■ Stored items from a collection
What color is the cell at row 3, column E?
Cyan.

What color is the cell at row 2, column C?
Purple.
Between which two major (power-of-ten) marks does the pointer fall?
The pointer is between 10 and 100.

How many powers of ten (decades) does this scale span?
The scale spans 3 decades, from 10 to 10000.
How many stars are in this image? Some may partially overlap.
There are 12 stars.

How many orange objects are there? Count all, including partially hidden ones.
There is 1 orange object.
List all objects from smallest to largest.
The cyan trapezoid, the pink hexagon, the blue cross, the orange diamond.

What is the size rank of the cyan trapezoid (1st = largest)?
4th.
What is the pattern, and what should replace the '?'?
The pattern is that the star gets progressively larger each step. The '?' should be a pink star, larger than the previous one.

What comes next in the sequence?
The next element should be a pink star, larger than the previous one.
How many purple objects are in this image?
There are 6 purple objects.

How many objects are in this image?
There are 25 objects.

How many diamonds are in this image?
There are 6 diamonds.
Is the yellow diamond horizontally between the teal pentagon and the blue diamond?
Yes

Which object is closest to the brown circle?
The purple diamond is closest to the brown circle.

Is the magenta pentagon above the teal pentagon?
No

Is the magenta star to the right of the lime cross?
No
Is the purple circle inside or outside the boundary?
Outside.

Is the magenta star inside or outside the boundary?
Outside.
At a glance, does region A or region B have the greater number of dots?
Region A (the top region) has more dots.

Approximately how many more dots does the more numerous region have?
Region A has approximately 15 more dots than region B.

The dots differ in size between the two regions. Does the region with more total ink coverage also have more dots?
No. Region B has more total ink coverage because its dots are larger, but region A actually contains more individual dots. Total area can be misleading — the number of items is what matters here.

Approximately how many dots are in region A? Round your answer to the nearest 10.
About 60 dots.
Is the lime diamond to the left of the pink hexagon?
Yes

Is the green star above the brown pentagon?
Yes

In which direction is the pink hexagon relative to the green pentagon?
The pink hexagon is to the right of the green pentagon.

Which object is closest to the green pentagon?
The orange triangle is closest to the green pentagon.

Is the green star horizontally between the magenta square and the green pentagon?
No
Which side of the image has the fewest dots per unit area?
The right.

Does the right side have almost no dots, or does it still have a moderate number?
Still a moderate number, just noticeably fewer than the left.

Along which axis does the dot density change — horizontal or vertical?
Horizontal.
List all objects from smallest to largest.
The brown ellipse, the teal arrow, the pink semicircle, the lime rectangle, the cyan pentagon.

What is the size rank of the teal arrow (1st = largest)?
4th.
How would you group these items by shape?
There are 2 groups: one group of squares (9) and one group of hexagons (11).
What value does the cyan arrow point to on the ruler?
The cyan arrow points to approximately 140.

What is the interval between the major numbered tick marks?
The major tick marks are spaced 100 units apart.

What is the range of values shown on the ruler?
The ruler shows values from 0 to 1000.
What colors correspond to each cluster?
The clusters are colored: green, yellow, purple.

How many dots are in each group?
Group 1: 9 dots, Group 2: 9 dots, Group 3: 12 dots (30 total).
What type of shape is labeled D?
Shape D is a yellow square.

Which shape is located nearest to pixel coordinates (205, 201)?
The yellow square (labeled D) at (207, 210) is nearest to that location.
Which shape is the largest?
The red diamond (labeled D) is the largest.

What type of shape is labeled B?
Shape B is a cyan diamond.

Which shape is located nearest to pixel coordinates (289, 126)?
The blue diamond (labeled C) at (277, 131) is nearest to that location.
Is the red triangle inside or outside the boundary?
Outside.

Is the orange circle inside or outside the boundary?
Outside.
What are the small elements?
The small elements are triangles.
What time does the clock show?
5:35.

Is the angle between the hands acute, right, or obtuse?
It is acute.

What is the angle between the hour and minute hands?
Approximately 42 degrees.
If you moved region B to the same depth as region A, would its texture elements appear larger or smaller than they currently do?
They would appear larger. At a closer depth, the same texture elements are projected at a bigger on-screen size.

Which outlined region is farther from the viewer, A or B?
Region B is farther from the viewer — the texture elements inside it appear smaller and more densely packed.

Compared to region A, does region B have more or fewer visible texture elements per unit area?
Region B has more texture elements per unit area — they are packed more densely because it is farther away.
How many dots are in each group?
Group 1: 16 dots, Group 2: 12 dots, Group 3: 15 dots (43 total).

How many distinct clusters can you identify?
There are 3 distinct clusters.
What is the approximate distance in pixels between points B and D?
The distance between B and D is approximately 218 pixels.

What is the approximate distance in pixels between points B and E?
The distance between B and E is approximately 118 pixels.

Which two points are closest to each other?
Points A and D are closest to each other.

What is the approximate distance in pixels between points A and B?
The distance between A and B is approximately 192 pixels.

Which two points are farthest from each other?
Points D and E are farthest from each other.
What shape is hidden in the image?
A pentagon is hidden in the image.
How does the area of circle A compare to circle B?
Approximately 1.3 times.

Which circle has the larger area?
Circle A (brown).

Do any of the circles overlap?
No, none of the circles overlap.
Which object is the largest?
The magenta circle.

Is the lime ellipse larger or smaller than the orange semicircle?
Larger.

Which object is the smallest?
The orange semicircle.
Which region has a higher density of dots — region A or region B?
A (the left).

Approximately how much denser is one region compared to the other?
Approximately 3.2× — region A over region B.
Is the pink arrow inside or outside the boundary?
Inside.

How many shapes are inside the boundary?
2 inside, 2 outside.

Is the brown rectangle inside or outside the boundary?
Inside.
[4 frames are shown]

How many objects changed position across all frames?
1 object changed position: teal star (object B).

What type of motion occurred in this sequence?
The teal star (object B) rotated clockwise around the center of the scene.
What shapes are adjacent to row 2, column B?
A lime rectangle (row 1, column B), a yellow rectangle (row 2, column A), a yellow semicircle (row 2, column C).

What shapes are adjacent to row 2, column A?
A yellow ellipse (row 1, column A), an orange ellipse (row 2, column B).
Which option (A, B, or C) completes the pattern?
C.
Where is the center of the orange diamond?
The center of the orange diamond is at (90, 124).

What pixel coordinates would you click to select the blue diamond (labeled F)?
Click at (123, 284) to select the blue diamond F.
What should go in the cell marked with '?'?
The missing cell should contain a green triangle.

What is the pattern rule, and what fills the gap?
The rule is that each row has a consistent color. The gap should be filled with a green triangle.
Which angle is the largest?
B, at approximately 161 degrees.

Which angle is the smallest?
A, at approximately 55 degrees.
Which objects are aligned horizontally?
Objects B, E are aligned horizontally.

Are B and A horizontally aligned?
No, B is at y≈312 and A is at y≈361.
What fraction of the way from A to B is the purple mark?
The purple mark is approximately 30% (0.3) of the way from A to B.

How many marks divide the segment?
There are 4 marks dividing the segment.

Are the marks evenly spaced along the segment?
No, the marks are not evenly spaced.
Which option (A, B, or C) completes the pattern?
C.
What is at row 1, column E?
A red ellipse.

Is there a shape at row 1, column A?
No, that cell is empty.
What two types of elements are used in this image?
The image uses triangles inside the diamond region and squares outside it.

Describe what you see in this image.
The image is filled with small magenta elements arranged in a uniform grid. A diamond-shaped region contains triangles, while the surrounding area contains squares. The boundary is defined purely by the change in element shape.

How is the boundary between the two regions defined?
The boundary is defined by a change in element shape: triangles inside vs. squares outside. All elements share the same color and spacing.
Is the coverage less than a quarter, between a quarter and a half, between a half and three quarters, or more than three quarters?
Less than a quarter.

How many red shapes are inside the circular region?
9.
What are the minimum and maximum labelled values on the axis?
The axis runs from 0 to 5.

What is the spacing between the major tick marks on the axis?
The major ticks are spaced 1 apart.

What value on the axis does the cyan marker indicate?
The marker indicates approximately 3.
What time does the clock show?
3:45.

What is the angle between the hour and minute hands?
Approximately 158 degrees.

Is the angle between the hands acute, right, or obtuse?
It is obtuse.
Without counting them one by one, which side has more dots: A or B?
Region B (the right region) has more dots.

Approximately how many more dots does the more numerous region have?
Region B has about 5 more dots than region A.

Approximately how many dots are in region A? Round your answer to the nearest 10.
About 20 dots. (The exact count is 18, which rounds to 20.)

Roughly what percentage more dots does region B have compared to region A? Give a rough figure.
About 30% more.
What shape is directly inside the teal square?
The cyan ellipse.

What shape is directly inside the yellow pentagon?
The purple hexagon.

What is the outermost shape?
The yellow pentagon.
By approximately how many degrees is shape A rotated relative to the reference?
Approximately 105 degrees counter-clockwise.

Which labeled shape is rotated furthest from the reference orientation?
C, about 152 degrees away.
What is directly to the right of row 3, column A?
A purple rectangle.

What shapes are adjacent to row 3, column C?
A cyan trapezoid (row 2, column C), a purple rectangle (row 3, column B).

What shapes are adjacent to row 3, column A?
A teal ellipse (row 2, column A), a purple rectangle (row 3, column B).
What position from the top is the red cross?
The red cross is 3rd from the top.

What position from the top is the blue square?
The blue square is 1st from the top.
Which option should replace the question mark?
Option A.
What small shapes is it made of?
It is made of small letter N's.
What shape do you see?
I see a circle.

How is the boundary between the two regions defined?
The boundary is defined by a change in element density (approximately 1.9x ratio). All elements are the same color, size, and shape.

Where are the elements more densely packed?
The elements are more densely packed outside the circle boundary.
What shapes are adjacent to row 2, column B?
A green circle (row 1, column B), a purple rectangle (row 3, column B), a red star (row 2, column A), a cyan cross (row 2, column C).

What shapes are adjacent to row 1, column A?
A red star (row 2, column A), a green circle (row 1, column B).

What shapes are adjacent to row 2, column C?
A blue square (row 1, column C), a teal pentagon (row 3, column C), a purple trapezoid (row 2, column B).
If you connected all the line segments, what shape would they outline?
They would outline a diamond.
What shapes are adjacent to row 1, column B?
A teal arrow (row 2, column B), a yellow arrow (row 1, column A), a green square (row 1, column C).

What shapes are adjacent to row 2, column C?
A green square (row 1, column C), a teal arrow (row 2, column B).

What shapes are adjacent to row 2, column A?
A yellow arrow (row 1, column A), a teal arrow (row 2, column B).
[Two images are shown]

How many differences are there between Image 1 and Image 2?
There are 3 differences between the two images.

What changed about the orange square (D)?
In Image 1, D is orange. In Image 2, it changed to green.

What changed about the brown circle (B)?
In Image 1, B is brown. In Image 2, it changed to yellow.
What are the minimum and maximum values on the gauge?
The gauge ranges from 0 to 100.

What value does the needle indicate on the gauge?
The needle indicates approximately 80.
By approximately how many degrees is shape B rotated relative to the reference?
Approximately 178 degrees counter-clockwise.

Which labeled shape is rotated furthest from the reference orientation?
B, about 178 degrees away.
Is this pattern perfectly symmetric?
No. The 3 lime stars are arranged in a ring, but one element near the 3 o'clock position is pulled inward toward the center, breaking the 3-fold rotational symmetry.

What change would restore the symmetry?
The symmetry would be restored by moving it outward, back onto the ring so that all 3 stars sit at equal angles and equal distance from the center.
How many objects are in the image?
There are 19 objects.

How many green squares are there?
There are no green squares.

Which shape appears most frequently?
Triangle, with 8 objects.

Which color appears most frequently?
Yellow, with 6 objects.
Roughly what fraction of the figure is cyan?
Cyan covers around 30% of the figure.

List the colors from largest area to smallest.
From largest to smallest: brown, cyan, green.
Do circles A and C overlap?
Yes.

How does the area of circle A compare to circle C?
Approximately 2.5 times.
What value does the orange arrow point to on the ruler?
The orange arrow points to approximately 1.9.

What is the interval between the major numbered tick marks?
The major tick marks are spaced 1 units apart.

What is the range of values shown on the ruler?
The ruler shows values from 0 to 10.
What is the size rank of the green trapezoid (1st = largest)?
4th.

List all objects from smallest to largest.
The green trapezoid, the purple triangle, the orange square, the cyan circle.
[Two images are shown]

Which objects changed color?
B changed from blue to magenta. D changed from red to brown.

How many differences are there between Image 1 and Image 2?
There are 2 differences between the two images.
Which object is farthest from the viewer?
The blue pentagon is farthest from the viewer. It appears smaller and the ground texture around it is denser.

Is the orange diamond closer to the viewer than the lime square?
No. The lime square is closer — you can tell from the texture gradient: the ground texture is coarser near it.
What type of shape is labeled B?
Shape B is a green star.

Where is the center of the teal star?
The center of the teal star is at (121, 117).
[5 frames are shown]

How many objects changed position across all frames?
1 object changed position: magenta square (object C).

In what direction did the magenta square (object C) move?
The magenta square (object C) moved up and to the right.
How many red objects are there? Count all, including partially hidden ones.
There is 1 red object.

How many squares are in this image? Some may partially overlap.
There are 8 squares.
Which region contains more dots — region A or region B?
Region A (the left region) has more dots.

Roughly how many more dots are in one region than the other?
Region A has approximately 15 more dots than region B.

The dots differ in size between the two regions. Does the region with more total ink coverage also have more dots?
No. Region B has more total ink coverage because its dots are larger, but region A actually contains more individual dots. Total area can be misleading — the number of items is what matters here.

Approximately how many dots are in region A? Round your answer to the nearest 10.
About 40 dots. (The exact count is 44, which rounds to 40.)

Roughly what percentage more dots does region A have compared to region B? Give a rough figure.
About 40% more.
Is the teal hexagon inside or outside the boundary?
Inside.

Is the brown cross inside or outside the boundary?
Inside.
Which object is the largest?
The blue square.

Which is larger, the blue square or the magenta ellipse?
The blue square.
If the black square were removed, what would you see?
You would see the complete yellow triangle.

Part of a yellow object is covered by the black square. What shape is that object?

■ WHAT NEEDS TO BE DONE
Your task is to output exactly the lines running from the one with "Is the brown cross" through the final line of the material above, with both ends included.

■ EXPECTED OUTPUT
Is the brown cross inside or outside the boundary?
Inside.
Which object is the largest?
The blue square.

Which is larger, the blue square or the magenta ellipse?
The blue square.
If the black square were removed, what would you see?
You would see the complete yellow triangle.

Part of a yellow object is covered by the black square. What shape is that object?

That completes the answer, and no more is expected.